[Stored data entries]
--
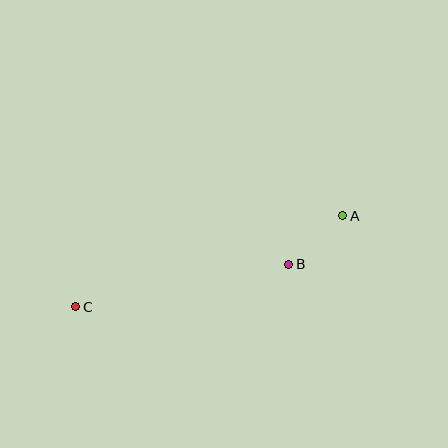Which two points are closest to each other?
Points A and B are closest to each other.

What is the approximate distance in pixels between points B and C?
The distance between B and C is approximately 217 pixels.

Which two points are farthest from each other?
Points A and C are farthest from each other.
--
PROBLEM: Beginning at the line where "What is the" appears, extract each line through the end of the data above; keep them exact and include nothing else.

SOLUTION:
What is the approximate distance in pixels between points B and C?
The distance between B and C is approximately 217 pixels.

Which two points are farthest from each other?
Points A and C are farthest from each other.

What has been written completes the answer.